Collection entries:
↓↓↓

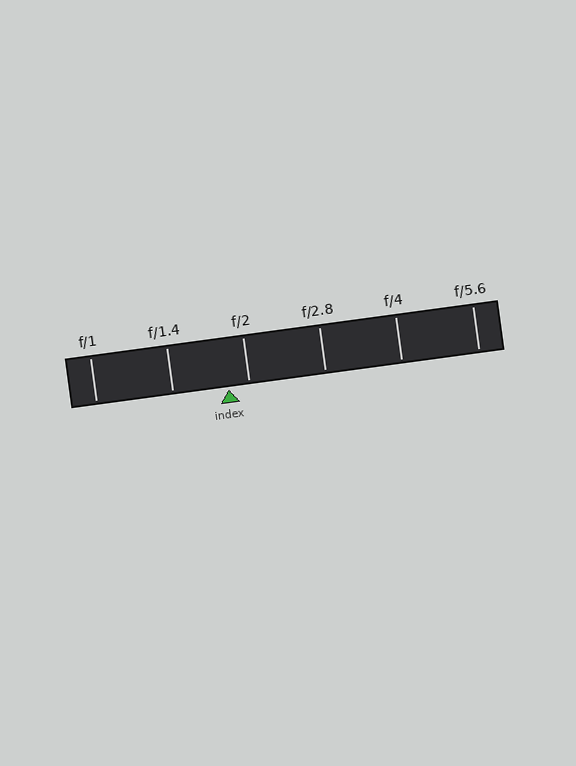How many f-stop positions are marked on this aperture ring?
There are 6 f-stop positions marked.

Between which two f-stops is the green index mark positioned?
The index mark is between f/1.4 and f/2.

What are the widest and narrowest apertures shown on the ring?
The widest aperture shown is f/1 and the narrowest is f/5.6.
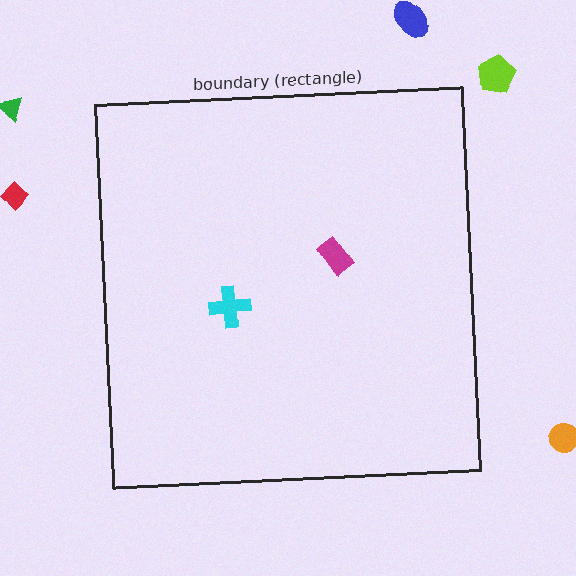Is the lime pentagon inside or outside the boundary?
Outside.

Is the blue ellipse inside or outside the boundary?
Outside.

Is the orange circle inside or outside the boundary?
Outside.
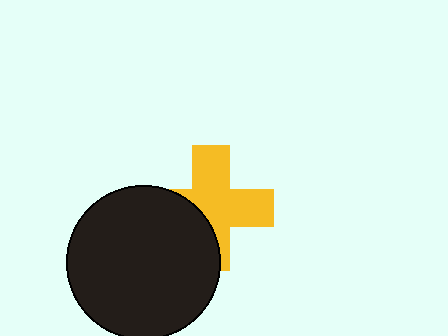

↑↑↑

What you should do
The records shown above are to be repeated exactly, with the pictures left out.

Reply
How many f-stop positions are marked on this aperture ring?
There are 6 f-stop positions marked.

Between which two f-stops is the green index mark positioned?
The index mark is between f/1.4 and f/2.

What are the widest and narrowest apertures shown on the ring?
The widest aperture shown is f/1 and the narrowest is f/5.6.
Is the lime pentagon inside or outside the boundary?
Outside.

Is the blue ellipse inside or outside the boundary?
Outside.

Is the orange circle inside or outside the boundary?
Outside.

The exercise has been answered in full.